[What you are asked to do]: In the entries that follow, identify the line containing "Which direction did the yellow" and return it together with all later lines, exactly as they appear.

[Source data]:
<<<<

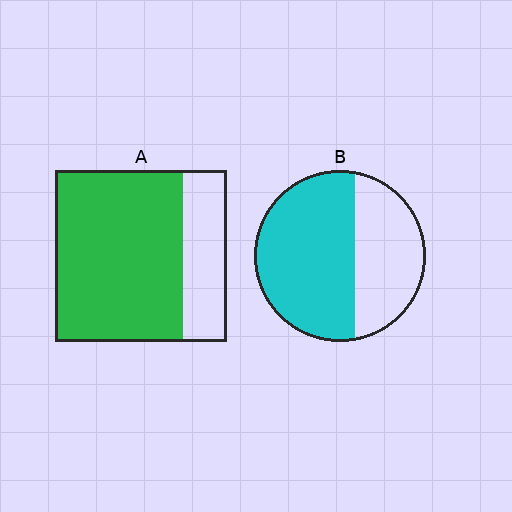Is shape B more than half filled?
Yes.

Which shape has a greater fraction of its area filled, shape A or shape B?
Shape A.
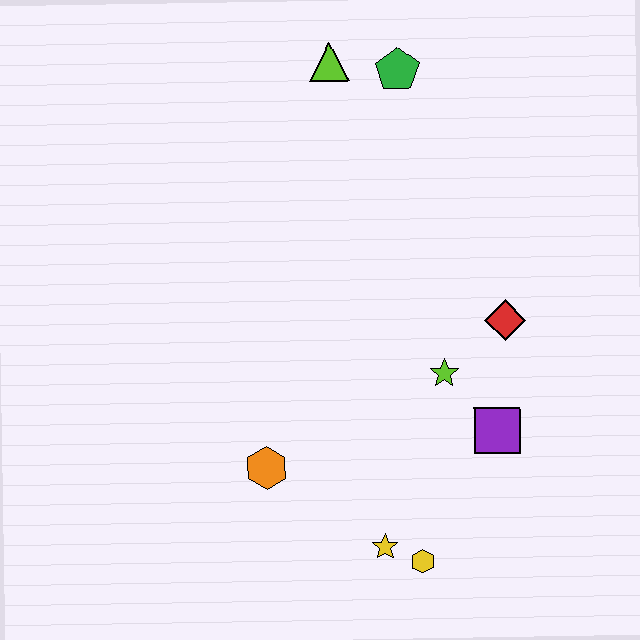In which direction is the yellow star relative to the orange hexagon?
The yellow star is to the right of the orange hexagon.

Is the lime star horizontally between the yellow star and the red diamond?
Yes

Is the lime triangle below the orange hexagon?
No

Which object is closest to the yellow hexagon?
The yellow star is closest to the yellow hexagon.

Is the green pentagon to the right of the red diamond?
No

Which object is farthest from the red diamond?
The lime triangle is farthest from the red diamond.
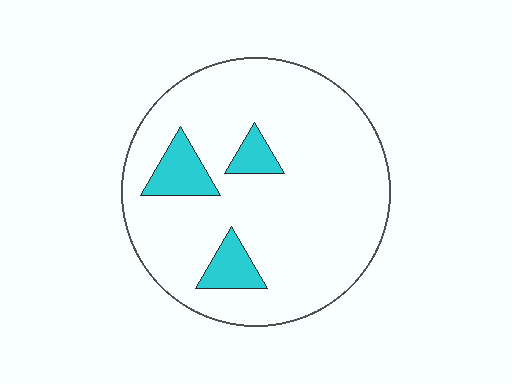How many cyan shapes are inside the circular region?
3.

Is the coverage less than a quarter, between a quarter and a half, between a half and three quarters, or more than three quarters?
Less than a quarter.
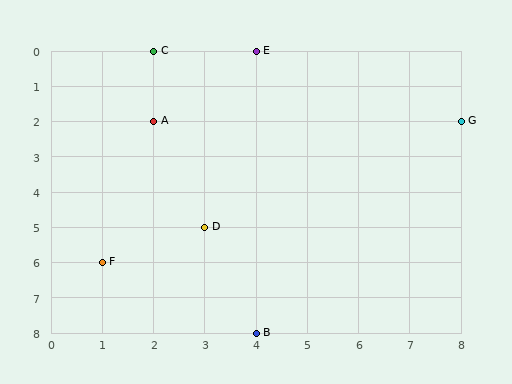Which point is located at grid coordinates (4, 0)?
Point E is at (4, 0).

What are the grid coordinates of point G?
Point G is at grid coordinates (8, 2).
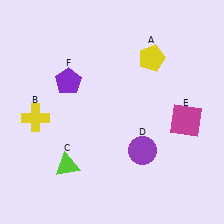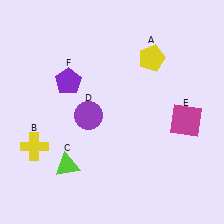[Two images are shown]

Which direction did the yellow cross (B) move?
The yellow cross (B) moved down.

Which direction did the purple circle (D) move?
The purple circle (D) moved up and to the left.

>>>>

[Exercise response]:
Which direction did the yellow cross (B) move?
The yellow cross (B) moved down.

Which direction did the purple circle (D) move?
The purple circle (D) moved up and to the left.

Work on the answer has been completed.